PROBLEM DETAILS:
In your copy, leave out the pictures; write out all the data exactly.

TASK INPUTS:
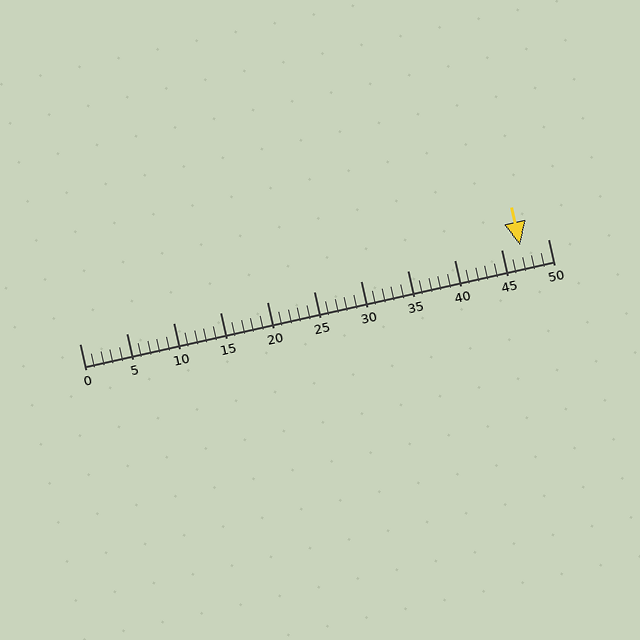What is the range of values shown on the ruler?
The ruler shows values from 0 to 50.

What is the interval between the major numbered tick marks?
The major tick marks are spaced 5 units apart.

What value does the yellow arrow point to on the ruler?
The yellow arrow points to approximately 47.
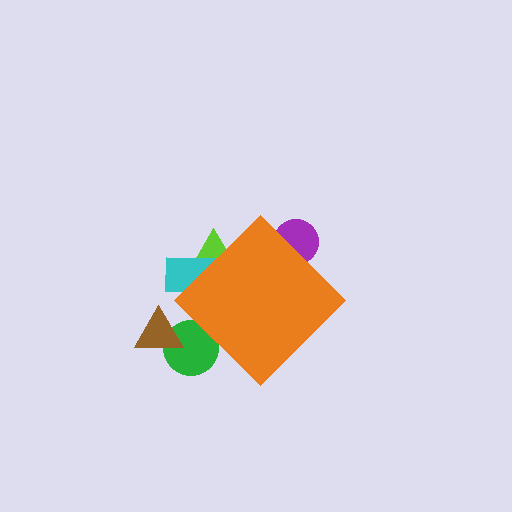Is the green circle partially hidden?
Yes, the green circle is partially hidden behind the orange diamond.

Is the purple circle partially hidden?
Yes, the purple circle is partially hidden behind the orange diamond.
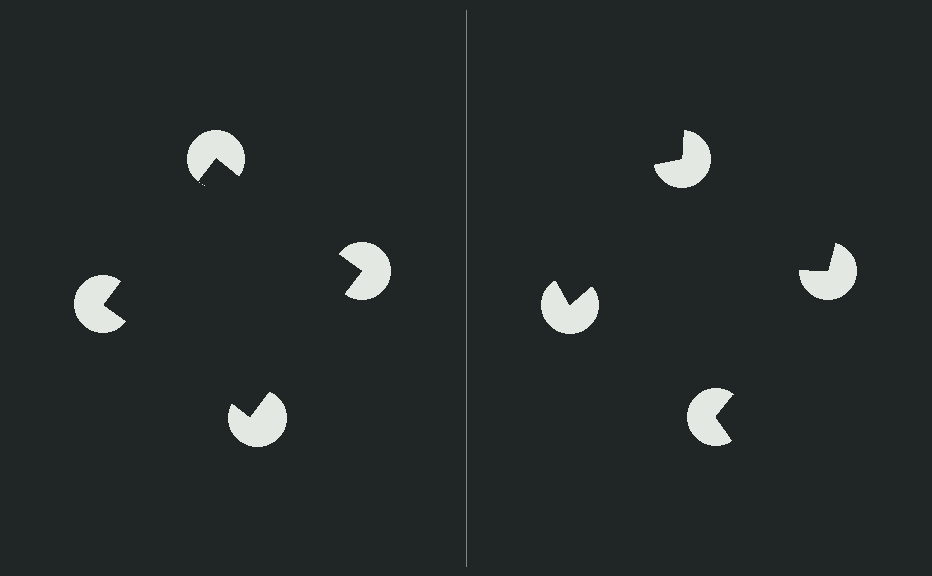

PROBLEM SOLUTION:
What is the range of values shown on the ruler?
The ruler shows values from 0 to 50.

What is the interval between the major numbered tick marks?
The major tick marks are spaced 5 units apart.

What value does the yellow arrow point to on the ruler?
The yellow arrow points to approximately 47.
Is the green circle partially hidden?
Yes, the green circle is partially hidden behind the orange diamond.

Is the purple circle partially hidden?
Yes, the purple circle is partially hidden behind the orange diamond.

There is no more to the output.